WRITTEN PROBLEM: Copy all entries without alteration and skip the pictures they hold.

_____

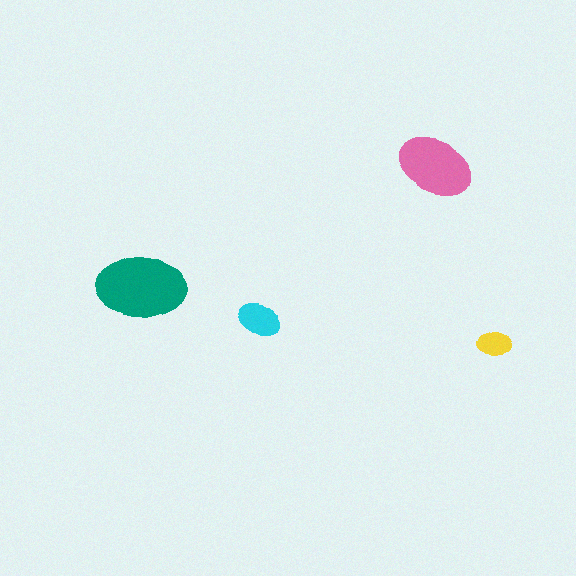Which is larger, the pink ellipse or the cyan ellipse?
The pink one.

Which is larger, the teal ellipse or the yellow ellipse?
The teal one.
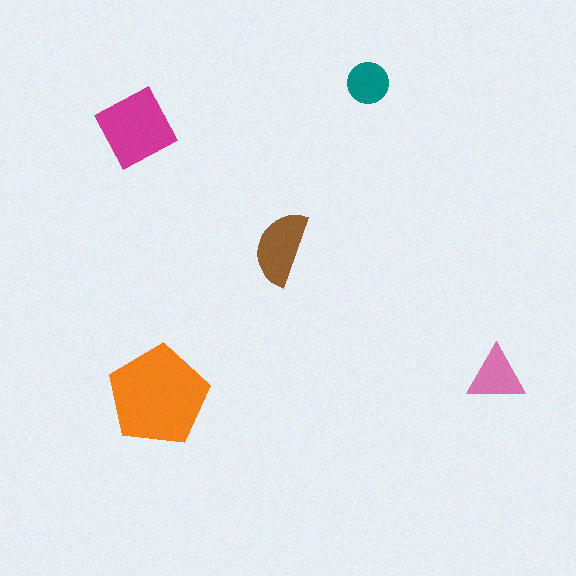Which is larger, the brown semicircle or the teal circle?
The brown semicircle.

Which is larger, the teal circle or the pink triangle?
The pink triangle.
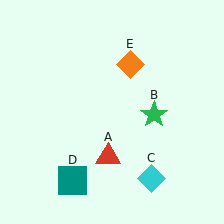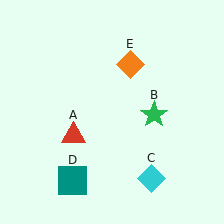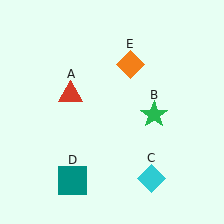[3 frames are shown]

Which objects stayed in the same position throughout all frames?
Green star (object B) and cyan diamond (object C) and teal square (object D) and orange diamond (object E) remained stationary.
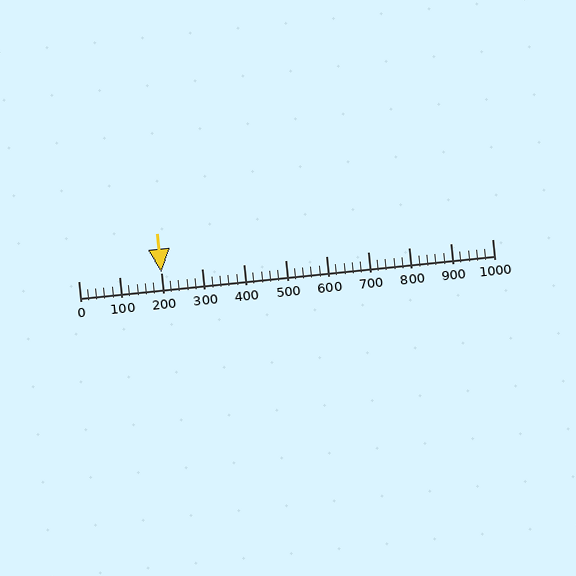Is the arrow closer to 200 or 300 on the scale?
The arrow is closer to 200.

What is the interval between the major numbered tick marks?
The major tick marks are spaced 100 units apart.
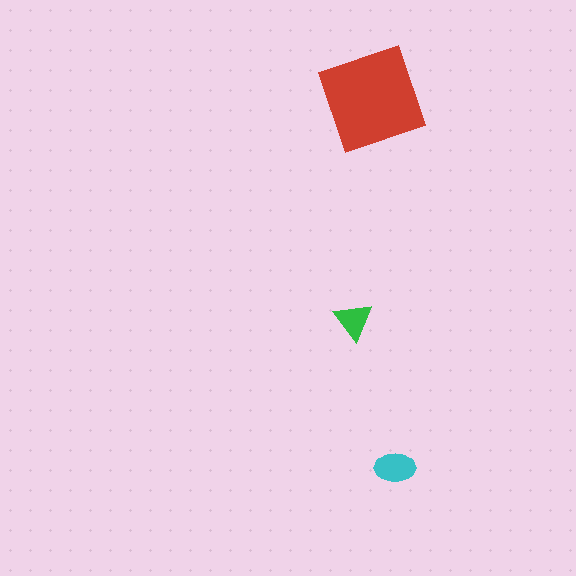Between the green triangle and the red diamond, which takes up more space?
The red diamond.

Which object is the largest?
The red diamond.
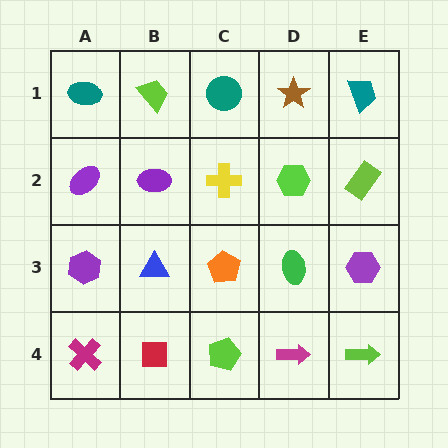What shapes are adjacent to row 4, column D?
A green ellipse (row 3, column D), a lime pentagon (row 4, column C), a lime arrow (row 4, column E).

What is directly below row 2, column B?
A blue triangle.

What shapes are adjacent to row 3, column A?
A purple ellipse (row 2, column A), a magenta cross (row 4, column A), a blue triangle (row 3, column B).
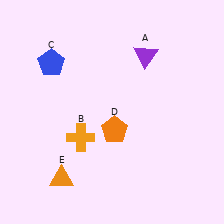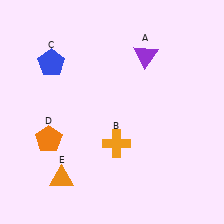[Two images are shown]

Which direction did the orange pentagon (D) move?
The orange pentagon (D) moved left.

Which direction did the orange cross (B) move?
The orange cross (B) moved right.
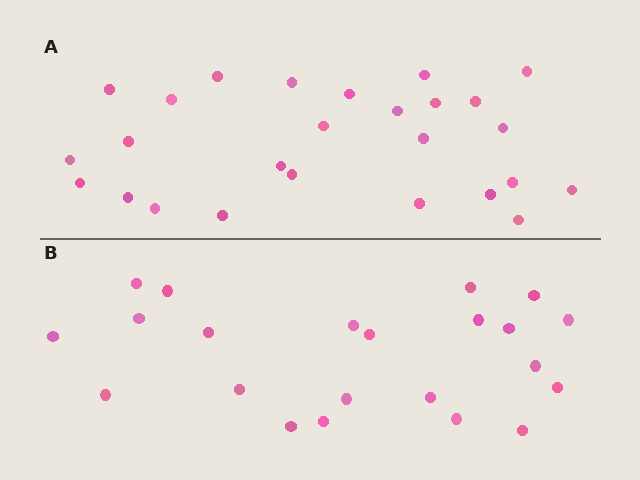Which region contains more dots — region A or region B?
Region A (the top region) has more dots.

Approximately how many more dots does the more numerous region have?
Region A has about 4 more dots than region B.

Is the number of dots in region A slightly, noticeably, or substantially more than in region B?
Region A has only slightly more — the two regions are fairly close. The ratio is roughly 1.2 to 1.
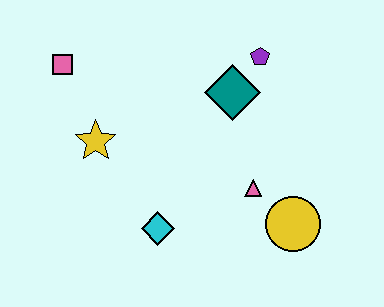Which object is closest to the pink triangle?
The yellow circle is closest to the pink triangle.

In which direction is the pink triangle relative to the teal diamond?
The pink triangle is below the teal diamond.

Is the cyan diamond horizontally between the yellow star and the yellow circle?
Yes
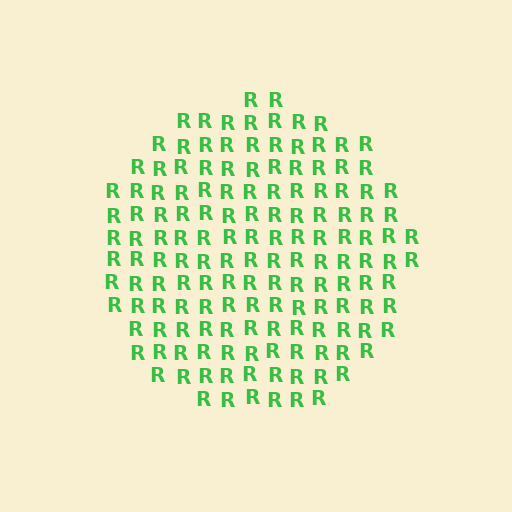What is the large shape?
The large shape is a circle.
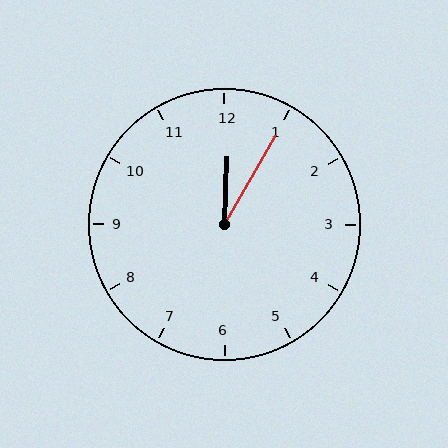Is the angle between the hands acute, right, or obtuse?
It is acute.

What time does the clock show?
12:05.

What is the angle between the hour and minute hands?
Approximately 28 degrees.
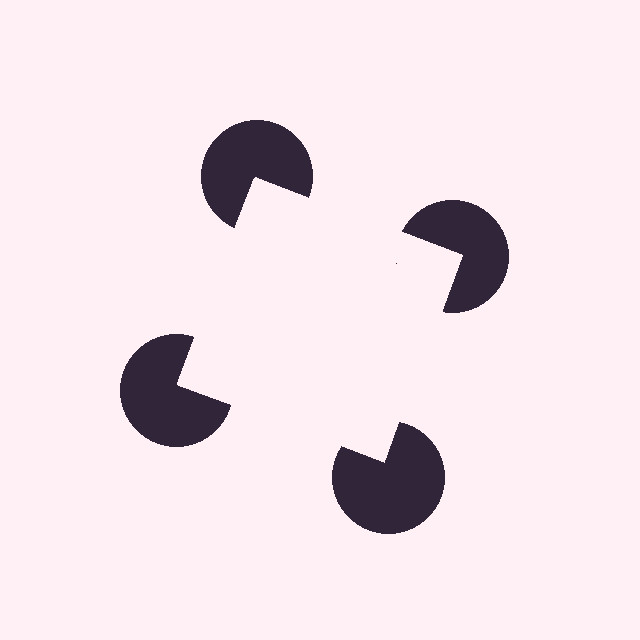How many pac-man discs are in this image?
There are 4 — one at each vertex of the illusory square.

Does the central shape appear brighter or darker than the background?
It typically appears slightly brighter than the background, even though no actual brightness change is drawn.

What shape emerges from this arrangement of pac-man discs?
An illusory square — its edges are inferred from the aligned wedge cuts in the pac-man discs, not physically drawn.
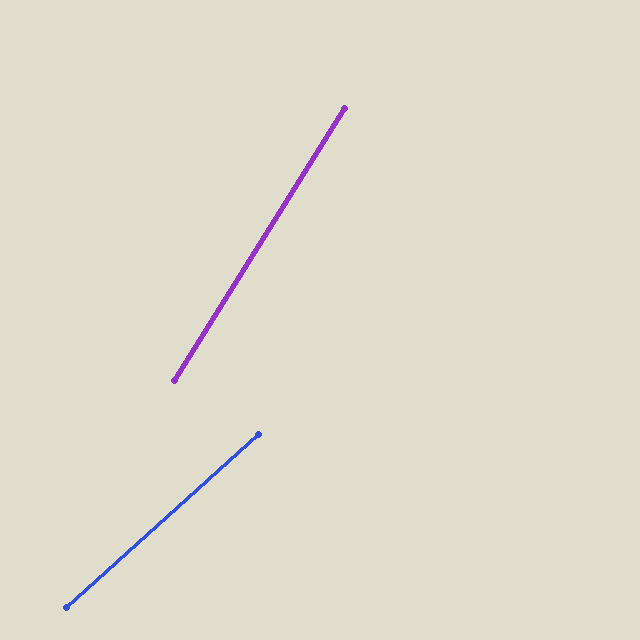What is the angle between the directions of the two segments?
Approximately 16 degrees.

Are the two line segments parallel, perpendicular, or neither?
Neither parallel nor perpendicular — they differ by about 16°.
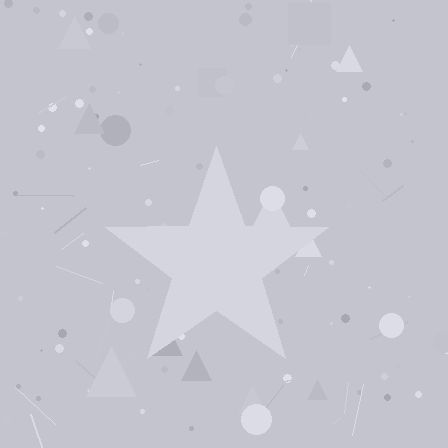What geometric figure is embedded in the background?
A star is embedded in the background.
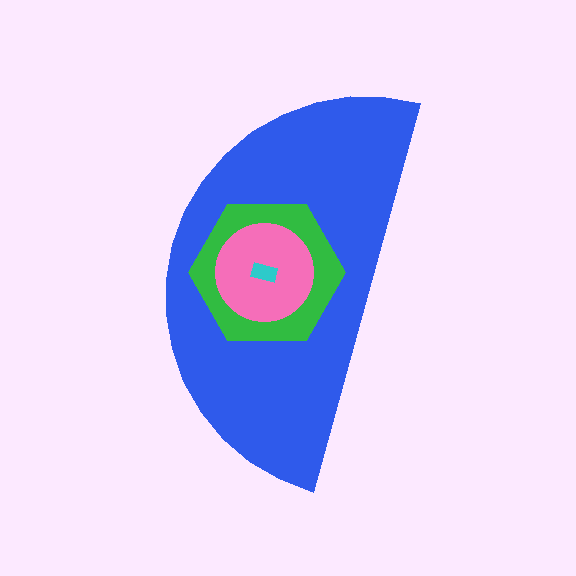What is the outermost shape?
The blue semicircle.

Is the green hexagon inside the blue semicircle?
Yes.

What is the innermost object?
The cyan rectangle.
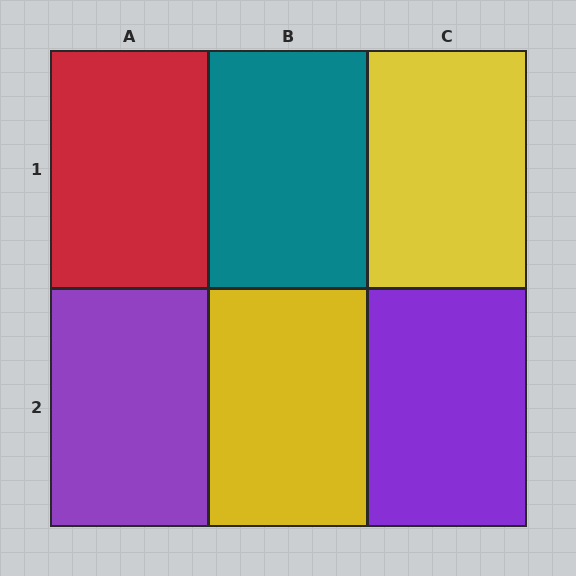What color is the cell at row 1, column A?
Red.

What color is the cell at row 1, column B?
Teal.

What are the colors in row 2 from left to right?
Purple, yellow, purple.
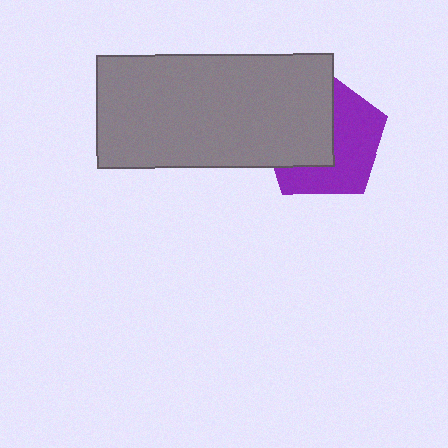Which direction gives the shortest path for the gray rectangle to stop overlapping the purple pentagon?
Moving left gives the shortest separation.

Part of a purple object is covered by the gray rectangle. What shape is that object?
It is a pentagon.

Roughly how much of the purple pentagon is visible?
About half of it is visible (roughly 51%).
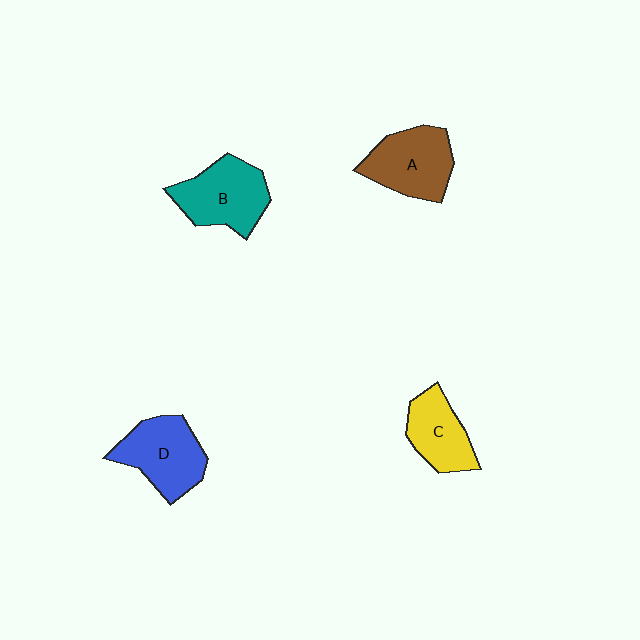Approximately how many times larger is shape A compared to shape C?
Approximately 1.3 times.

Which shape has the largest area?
Shape D (blue).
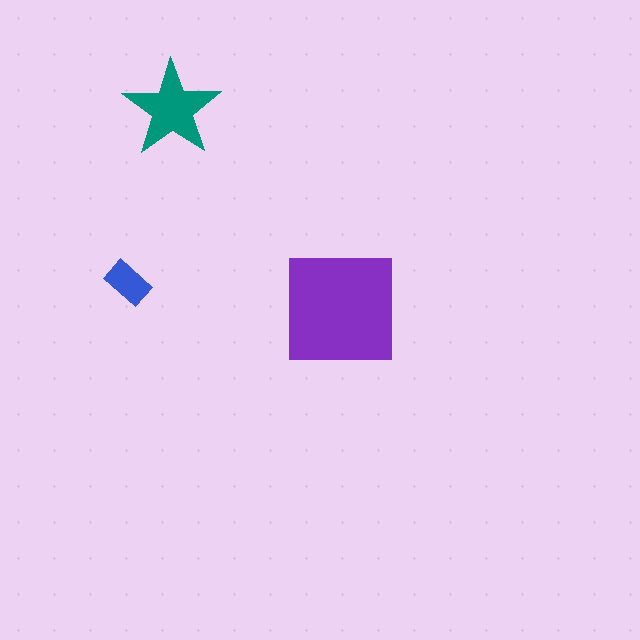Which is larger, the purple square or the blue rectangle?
The purple square.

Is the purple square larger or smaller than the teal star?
Larger.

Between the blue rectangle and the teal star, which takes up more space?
The teal star.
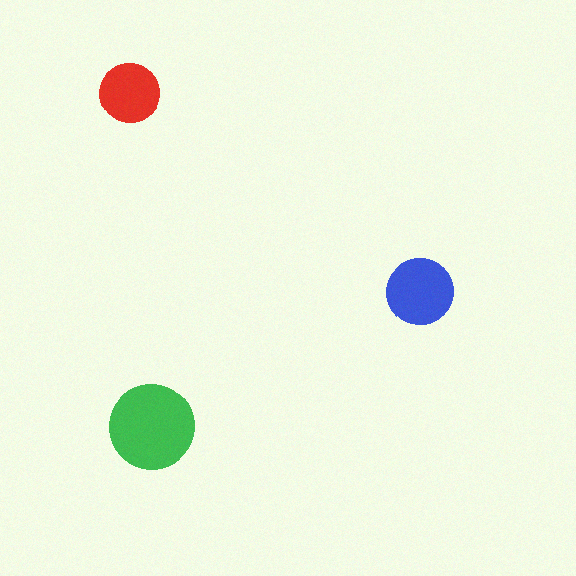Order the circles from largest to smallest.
the green one, the blue one, the red one.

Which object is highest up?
The red circle is topmost.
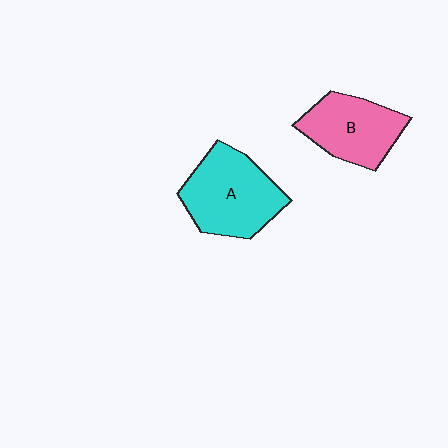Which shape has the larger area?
Shape A (cyan).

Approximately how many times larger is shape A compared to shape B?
Approximately 1.2 times.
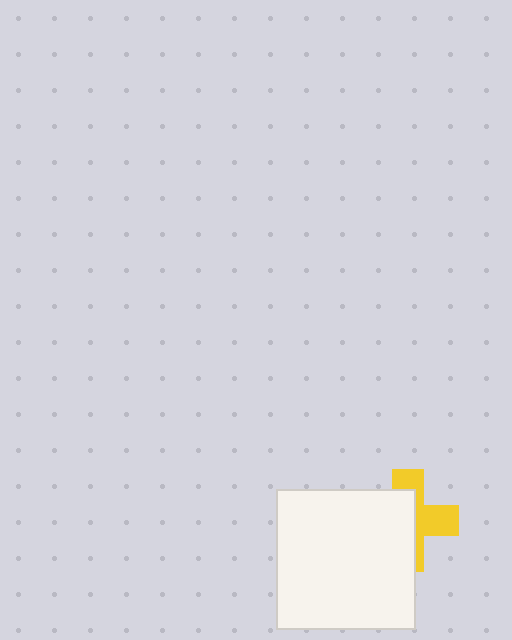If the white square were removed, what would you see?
You would see the complete yellow cross.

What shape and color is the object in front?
The object in front is a white square.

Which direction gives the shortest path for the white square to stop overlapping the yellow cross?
Moving left gives the shortest separation.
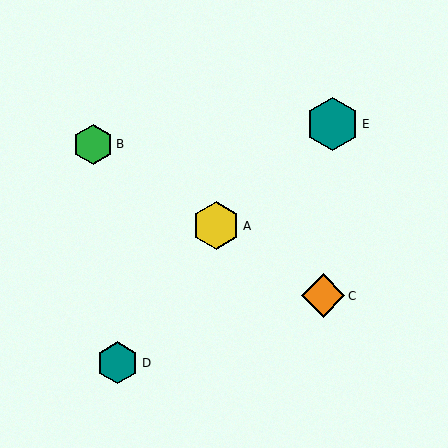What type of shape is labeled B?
Shape B is a green hexagon.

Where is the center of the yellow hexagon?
The center of the yellow hexagon is at (216, 226).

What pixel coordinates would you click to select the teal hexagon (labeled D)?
Click at (118, 363) to select the teal hexagon D.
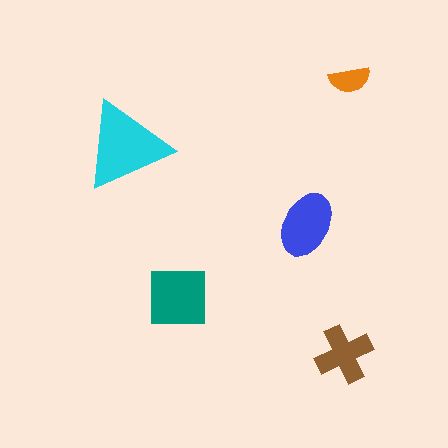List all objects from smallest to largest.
The orange semicircle, the brown cross, the blue ellipse, the teal square, the cyan triangle.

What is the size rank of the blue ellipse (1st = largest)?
3rd.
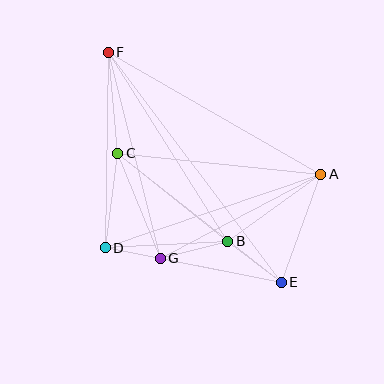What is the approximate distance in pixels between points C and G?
The distance between C and G is approximately 113 pixels.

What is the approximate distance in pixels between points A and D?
The distance between A and D is approximately 228 pixels.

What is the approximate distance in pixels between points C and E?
The distance between C and E is approximately 208 pixels.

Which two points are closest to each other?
Points D and G are closest to each other.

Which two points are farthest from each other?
Points E and F are farthest from each other.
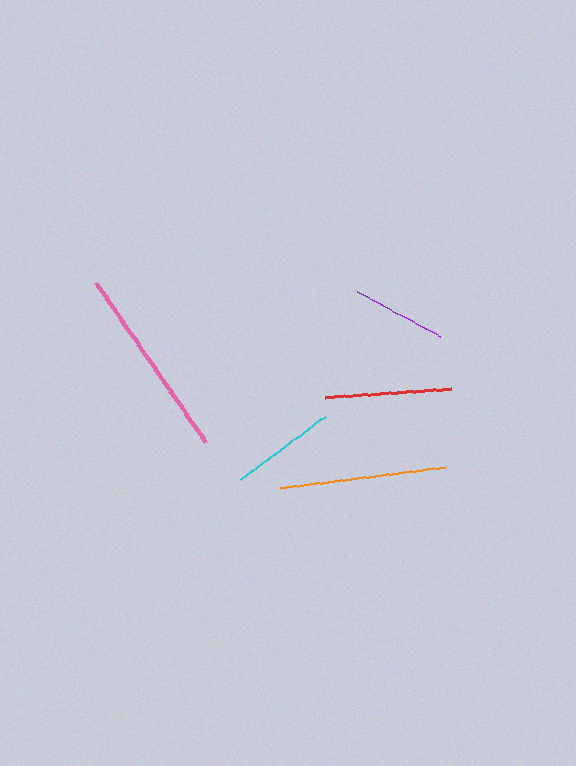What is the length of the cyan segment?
The cyan segment is approximately 106 pixels long.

_____

REPLY TO THE TASK:
Which is larger, the pink ellipse or the cyan ellipse?
The pink one.

Which is larger, the teal ellipse or the yellow ellipse?
The teal one.
Which is larger, the brown semicircle or the teal circle?
The brown semicircle.

Which is larger, the teal circle or the pink triangle?
The pink triangle.
[3 frames are shown]

Which objects stayed in the same position throughout all frames?
Green star (object B) and cyan diamond (object C) and teal square (object D) and orange diamond (object E) remained stationary.
Is the arrow closer to 200 or 300 on the scale?
The arrow is closer to 200.

What is the interval between the major numbered tick marks?
The major tick marks are spaced 100 units apart.
Between the green triangle and the red diamond, which takes up more space?
The red diamond.

Which object is the largest?
The red diamond.
What shapes are adjacent to row 4, column D?
A green ellipse (row 3, column D), a lime pentagon (row 4, column C), a lime arrow (row 4, column E).

What is directly below row 2, column B?
A blue triangle.

What shapes are adjacent to row 3, column A?
A purple ellipse (row 2, column A), a magenta cross (row 4, column A), a blue triangle (row 3, column B).
[Two images are shown]

Which direction did the orange pentagon (D) move?
The orange pentagon (D) moved left.

Which direction did the orange cross (B) move?
The orange cross (B) moved right.
Which region contains more dots — region A or region B?
Region A (the top region) has more dots.

Approximately how many more dots does the more numerous region have?
Region A has about 4 more dots than region B.

Is the number of dots in region A slightly, noticeably, or substantially more than in region B?
Region A has only slightly more — the two regions are fairly close. The ratio is roughly 1.2 to 1.
Which object is closest to the pink triangle?
The yellow circle is closest to the pink triangle.

In which direction is the pink triangle relative to the teal diamond?
The pink triangle is below the teal diamond.

Is the cyan diamond horizontally between the yellow star and the yellow circle?
Yes
What is the large shape?
The large shape is a circle.
Is the angle between the hands acute, right, or obtuse?
It is acute.

What time does the clock show?
12:05.

What is the angle between the hour and minute hands?
Approximately 28 degrees.
How many pac-man discs are in this image?
There are 4 — one at each vertex of the illusory square.

Does the central shape appear brighter or darker than the background?
It typically appears slightly brighter than the background, even though no actual brightness change is drawn.

What shape emerges from this arrangement of pac-man discs?
An illusory square — its edges are inferred from the aligned wedge cuts in the pac-man discs, not physically drawn.
What is the angle between the directions of the two segments?
Approximately 16 degrees.

Are the two line segments parallel, perpendicular, or neither?
Neither parallel nor perpendicular — they differ by about 16°.
What geometric figure is embedded in the background?
A star is embedded in the background.
What is the outermost shape?
The blue semicircle.

Is the green hexagon inside the blue semicircle?
Yes.

What is the innermost object?
The cyan rectangle.
What color is the cell at row 1, column A?
Red.

What color is the cell at row 1, column B?
Teal.

What are the colors in row 2 from left to right?
Purple, yellow, purple.
Which direction gives the shortest path for the gray rectangle to stop overlapping the purple pentagon?
Moving left gives the shortest separation.

Part of a purple object is covered by the gray rectangle. What shape is that object?
It is a pentagon.

Roughly how much of the purple pentagon is visible?
About half of it is visible (roughly 51%).
Approximately how many times larger is shape A compared to shape C?
Approximately 1.3 times.

Which shape has the largest area?
Shape D (blue).
Which is larger, the purple square or the blue rectangle?
The purple square.

Is the purple square larger or smaller than the teal star?
Larger.

Between the blue rectangle and the teal star, which takes up more space?
The teal star.
Order the circles from largest to smallest.
the green one, the blue one, the red one.

Which object is highest up?
The red circle is topmost.
Which shape has the larger area?
Shape A (cyan).

Approximately how many times larger is shape A compared to shape B?
Approximately 1.2 times.
If the white square were removed, what would you see?
You would see the complete yellow cross.

What shape and color is the object in front?
The object in front is a white square.

Which direction gives the shortest path for the white square to stop overlapping the yellow cross?
Moving left gives the shortest separation.
What type of shape is labeled B?
Shape B is a green hexagon.

Where is the center of the yellow hexagon?
The center of the yellow hexagon is at (216, 226).

What pixel coordinates would you click to select the teal hexagon (labeled D)?
Click at (118, 363) to select the teal hexagon D.
List all objects from smallest to largest.
The orange semicircle, the brown cross, the blue ellipse, the teal square, the cyan triangle.

What is the size rank of the blue ellipse (1st = largest)?
3rd.
What is the approximate distance in pixels between points C and G?
The distance between C and G is approximately 113 pixels.

What is the approximate distance in pixels between points A and D?
The distance between A and D is approximately 228 pixels.

What is the approximate distance in pixels between points C and E?
The distance between C and E is approximately 208 pixels.

Which two points are closest to each other?
Points D and G are closest to each other.

Which two points are farthest from each other?
Points E and F are farthest from each other.
What is the length of the cyan segment?
The cyan segment is approximately 106 pixels long.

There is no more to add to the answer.